• [EXERCISE AIM] Retype all of the listing exactly, passing over any picture you find.

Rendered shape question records
+---+

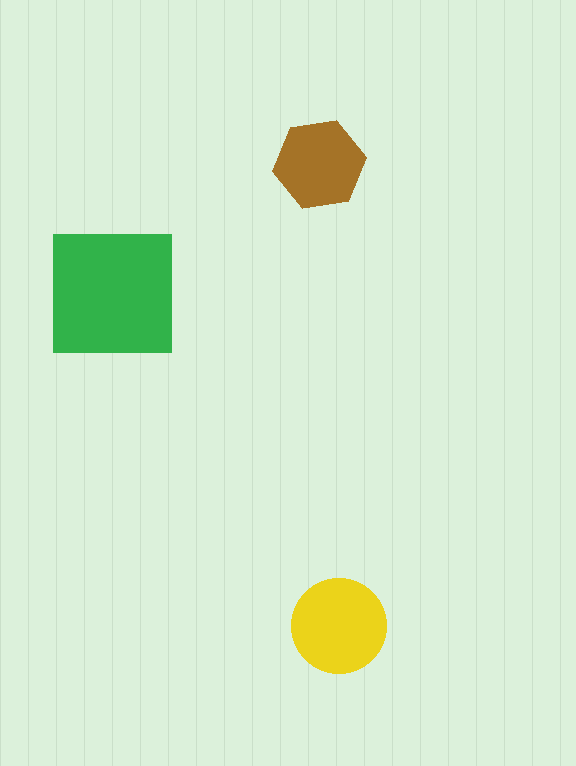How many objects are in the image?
There are 3 objects in the image.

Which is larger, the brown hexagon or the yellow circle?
The yellow circle.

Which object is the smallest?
The brown hexagon.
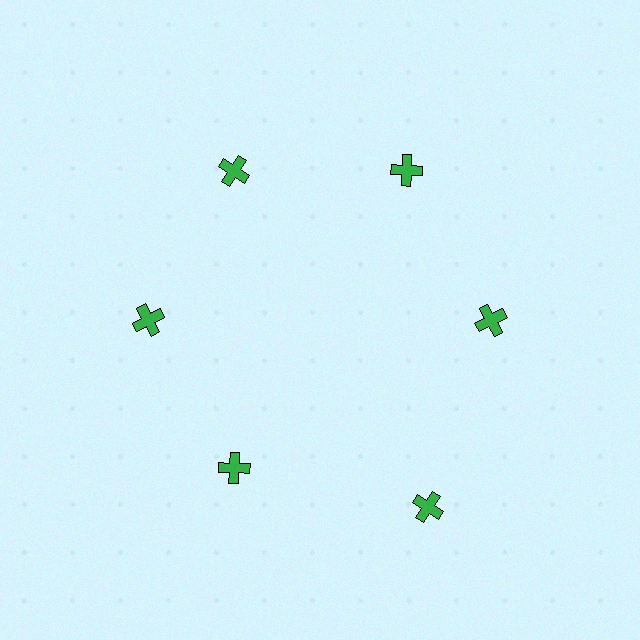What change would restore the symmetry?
The symmetry would be restored by moving it inward, back onto the ring so that all 6 crosses sit at equal angles and equal distance from the center.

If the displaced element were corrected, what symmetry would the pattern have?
It would have 6-fold rotational symmetry — the pattern would map onto itself every 60 degrees.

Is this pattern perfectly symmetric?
No. The 6 green crosses are arranged in a ring, but one element near the 5 o'clock position is pushed outward from the center, breaking the 6-fold rotational symmetry.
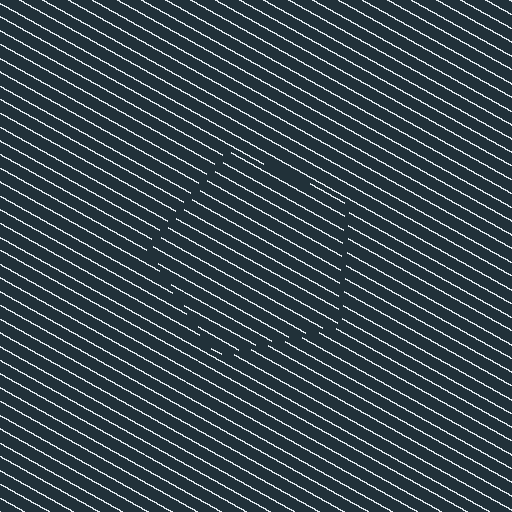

+---+

• [TASK RESPONSE]
How many objects are in the image?
There are 3 objects in the image.

Which is larger, the brown hexagon or the yellow circle?
The yellow circle.

Which object is the smallest?
The brown hexagon.
What change would restore the symmetry?
The symmetry would be restored by moving it inward, back onto the ring so that all 6 crosses sit at equal angles and equal distance from the center.

If the displaced element were corrected, what symmetry would the pattern have?
It would have 6-fold rotational symmetry — the pattern would map onto itself every 60 degrees.

Is this pattern perfectly symmetric?
No. The 6 green crosses are arranged in a ring, but one element near the 5 o'clock position is pushed outward from the center, breaking the 6-fold rotational symmetry.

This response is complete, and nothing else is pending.